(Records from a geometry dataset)

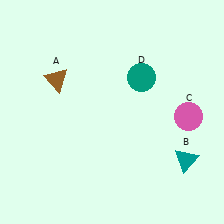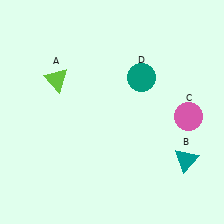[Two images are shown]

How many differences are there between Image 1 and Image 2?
There is 1 difference between the two images.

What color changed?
The triangle (A) changed from brown in Image 1 to lime in Image 2.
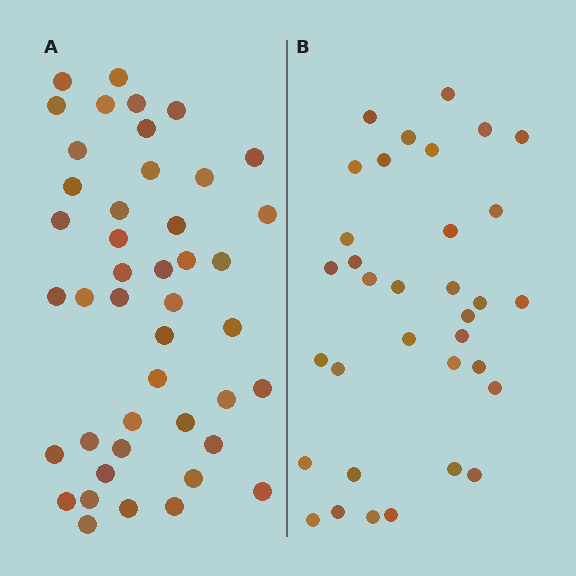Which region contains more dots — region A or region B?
Region A (the left region) has more dots.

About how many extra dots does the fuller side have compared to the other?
Region A has roughly 10 or so more dots than region B.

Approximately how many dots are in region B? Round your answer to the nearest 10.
About 30 dots. (The exact count is 34, which rounds to 30.)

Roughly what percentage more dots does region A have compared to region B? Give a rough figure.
About 30% more.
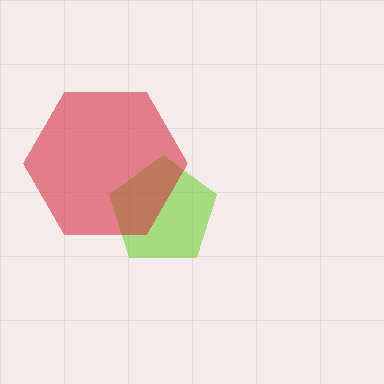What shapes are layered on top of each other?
The layered shapes are: a lime pentagon, a red hexagon.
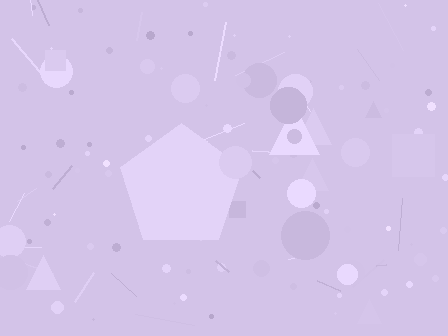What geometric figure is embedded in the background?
A pentagon is embedded in the background.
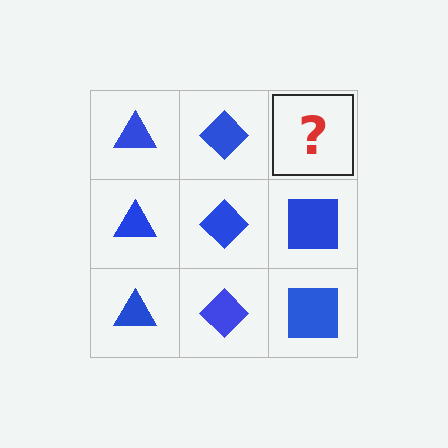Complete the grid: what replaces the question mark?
The question mark should be replaced with a blue square.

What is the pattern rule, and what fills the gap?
The rule is that each column has a consistent shape. The gap should be filled with a blue square.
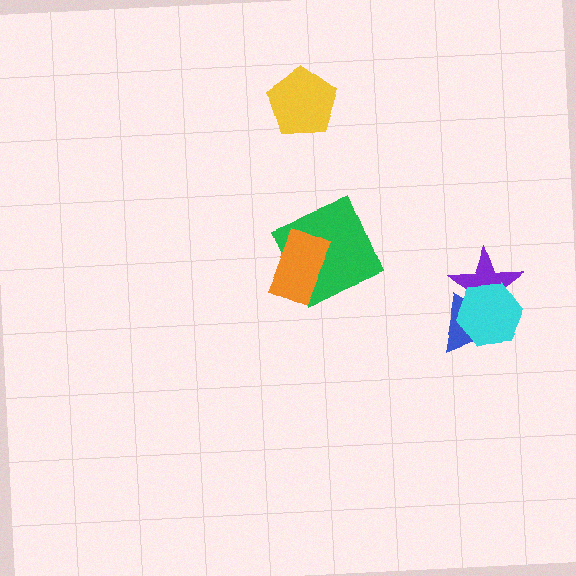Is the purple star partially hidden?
Yes, it is partially covered by another shape.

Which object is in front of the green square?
The orange rectangle is in front of the green square.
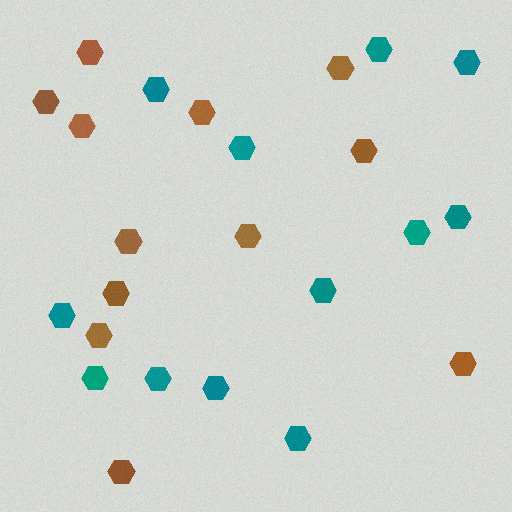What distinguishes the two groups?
There are 2 groups: one group of brown hexagons (12) and one group of teal hexagons (12).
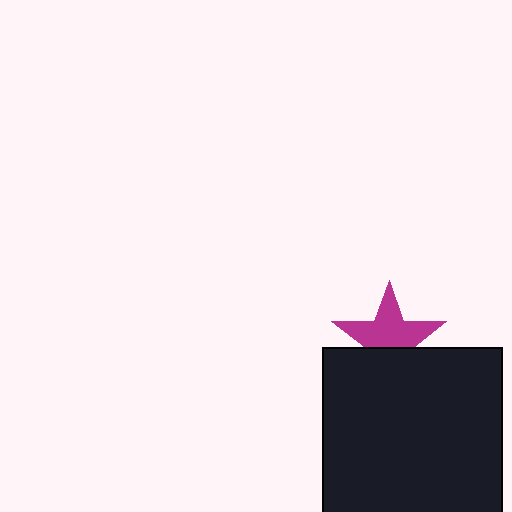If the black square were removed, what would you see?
You would see the complete magenta star.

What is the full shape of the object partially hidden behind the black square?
The partially hidden object is a magenta star.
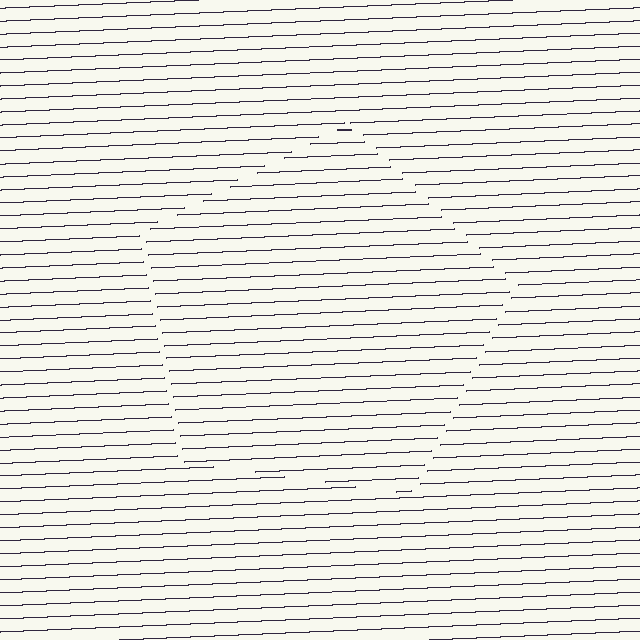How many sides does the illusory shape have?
5 sides — the line-ends trace a pentagon.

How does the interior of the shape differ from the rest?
The interior of the shape contains the same grating, shifted by half a period — the contour is defined by the phase discontinuity where line-ends from the inner and outer gratings abut.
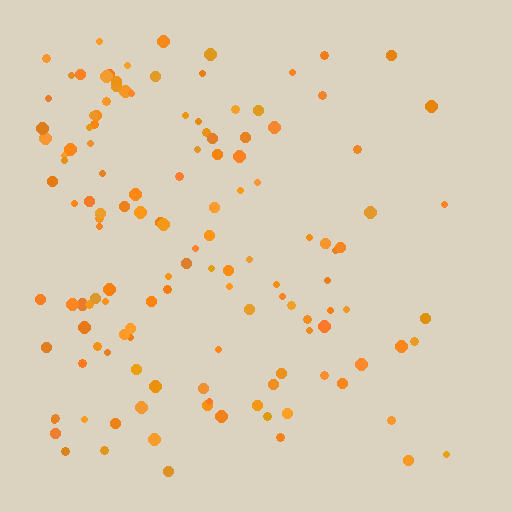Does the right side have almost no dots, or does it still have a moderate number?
Still a moderate number, just noticeably fewer than the left.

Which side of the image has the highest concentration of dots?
The left.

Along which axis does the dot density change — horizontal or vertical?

▸ Task objective:
Find the line that contains "How does the", then write out that line and every line after it through the end of the records, exactly. Leave the pictures out.

▸ Response to the exercise:
How does the interior of the shape differ from the rest?
The interior of the shape contains the same grating, shifted by half a period — the contour is defined by the phase discontinuity where line-ends from the inner and outer gratings abut.
Does the right side have almost no dots, or does it still have a moderate number?
Still a moderate number, just noticeably fewer than the left.

Which side of the image has the highest concentration of dots?
The left.

Along which axis does the dot density change — horizontal or vertical?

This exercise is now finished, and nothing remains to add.